╭─ Provided information

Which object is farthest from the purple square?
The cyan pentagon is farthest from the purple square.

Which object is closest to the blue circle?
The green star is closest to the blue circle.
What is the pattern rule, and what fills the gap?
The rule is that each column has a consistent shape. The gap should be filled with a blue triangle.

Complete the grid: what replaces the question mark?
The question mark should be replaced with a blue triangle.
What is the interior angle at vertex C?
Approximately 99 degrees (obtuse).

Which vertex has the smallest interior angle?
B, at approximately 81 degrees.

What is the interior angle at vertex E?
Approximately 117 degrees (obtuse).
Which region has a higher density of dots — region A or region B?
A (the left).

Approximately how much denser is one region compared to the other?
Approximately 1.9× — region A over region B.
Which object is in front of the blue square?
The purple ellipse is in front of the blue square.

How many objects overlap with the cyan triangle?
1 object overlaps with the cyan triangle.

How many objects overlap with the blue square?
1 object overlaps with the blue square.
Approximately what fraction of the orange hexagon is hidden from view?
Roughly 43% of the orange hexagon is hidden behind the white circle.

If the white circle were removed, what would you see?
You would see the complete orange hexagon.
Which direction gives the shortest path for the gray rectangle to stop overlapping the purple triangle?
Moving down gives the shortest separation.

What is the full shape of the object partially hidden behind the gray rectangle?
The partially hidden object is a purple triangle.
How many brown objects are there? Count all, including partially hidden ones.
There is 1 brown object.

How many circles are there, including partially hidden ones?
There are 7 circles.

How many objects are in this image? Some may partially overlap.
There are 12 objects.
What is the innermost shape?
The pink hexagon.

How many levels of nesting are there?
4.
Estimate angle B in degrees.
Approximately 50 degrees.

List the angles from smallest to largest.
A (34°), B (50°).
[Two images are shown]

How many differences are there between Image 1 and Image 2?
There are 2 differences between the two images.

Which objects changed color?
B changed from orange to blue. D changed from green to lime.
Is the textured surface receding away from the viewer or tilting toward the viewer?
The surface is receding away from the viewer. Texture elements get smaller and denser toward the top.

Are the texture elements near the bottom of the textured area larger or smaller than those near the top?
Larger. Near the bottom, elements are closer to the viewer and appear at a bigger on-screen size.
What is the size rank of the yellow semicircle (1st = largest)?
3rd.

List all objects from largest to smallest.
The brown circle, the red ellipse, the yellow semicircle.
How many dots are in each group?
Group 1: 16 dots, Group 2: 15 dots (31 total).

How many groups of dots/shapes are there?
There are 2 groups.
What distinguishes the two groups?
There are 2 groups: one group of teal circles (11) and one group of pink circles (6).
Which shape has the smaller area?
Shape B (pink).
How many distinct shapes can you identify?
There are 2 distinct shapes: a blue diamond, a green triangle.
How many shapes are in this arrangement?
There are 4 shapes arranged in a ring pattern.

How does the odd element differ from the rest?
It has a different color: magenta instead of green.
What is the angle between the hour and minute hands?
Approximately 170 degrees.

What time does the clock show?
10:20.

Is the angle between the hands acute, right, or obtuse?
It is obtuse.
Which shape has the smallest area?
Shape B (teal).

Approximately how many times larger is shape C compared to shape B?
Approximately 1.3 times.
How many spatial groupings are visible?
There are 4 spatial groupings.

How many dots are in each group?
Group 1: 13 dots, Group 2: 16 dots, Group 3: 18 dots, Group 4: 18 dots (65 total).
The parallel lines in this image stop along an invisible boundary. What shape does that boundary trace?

╰─

**Problem description**
Reproduce every record above exactly as it appears.

**Correct result**
Which object is farthest from the purple square?
The cyan pentagon is farthest from the purple square.

Which object is closest to the blue circle?
The green star is closest to the blue circle.
What is the pattern rule, and what fills the gap?
The rule is that each column has a consistent shape. The gap should be filled with a blue triangle.

Complete the grid: what replaces the question mark?
The question mark should be replaced with a blue triangle.
What is the interior angle at vertex C?
Approximately 99 degrees (obtuse).

Which vertex has the smallest interior angle?
B, at approximately 81 degrees.

What is the interior angle at vertex E?
Approximately 117 degrees (obtuse).
Which region has a higher density of dots — region A or region B?
A (the left).

Approximately how much denser is one region compared to the other?
Approximately 1.9× — region A over region B.
Which object is in front of the blue square?
The purple ellipse is in front of the blue square.

How many objects overlap with the cyan triangle?
1 object overlaps with the cyan triangle.

How many objects overlap with the blue square?
1 object overlaps with the blue square.
Approximately what fraction of the orange hexagon is hidden from view?
Roughly 43% of the orange hexagon is hidden behind the white circle.

If the white circle were removed, what would you see?
You would see the complete orange hexagon.
Which direction gives the shortest path for the gray rectangle to stop overlapping the purple triangle?
Moving down gives the shortest separation.

What is the full shape of the object partially hidden behind the gray rectangle?
The partially hidden object is a purple triangle.
How many brown objects are there? Count all, including partially hidden ones.
There is 1 brown object.

How many circles are there, including partially hidden ones?
There are 7 circles.

How many objects are in this image? Some may partially overlap.
There are 12 objects.
What is the innermost shape?
The pink hexagon.

How many levels of nesting are there?
4.
Estimate angle B in degrees.
Approximately 50 degrees.

List the angles from smallest to largest.
A (34°), B (50°).
[Two images are shown]

How many differences are there between Image 1 and Image 2?
There are 2 differences between the two images.

Which objects changed color?
B changed from orange to blue. D changed from green to lime.
Is the textured surface receding away from the viewer or tilting toward the viewer?
The surface is receding away from the viewer. Texture elements get smaller and denser toward the top.

Are the texture elements near the bottom of the textured area larger or smaller than those near the top?
Larger. Near the bottom, elements are closer to the viewer and appear at a bigger on-screen size.
What is the size rank of the yellow semicircle (1st = largest)?
3rd.

List all objects from largest to smallest.
The brown circle, the red ellipse, the yellow semicircle.
How many dots are in each group?
Group 1: 16 dots, Group 2: 15 dots (31 total).

How many groups of dots/shapes are there?
There are 2 groups.
What distinguishes the two groups?
There are 2 groups: one group of teal circles (11) and one group of pink circles (6).
Which shape has the smaller area?
Shape B (pink).
How many distinct shapes can you identify?
There are 2 distinct shapes: a blue diamond, a green triangle.
How many shapes are in this arrangement?
There are 4 shapes arranged in a ring pattern.

How does the odd element differ from the rest?
It has a different color: magenta instead of green.
What is the angle between the hour and minute hands?
Approximately 170 degrees.

What time does the clock show?
10:20.

Is the angle between the hands acute, right, or obtuse?
It is obtuse.
Which shape has the smallest area?
Shape B (teal).

Approximately how many times larger is shape C compared to shape B?
Approximately 1.3 times.
How many spatial groupings are visible?
There are 4 spatial groupings.

How many dots are in each group?
Group 1: 13 dots, Group 2: 16 dots, Group 3: 18 dots, Group 4: 18 dots (65 total).
The parallel lines in this image stop along an invisible boundary. What shape does that boundary trace?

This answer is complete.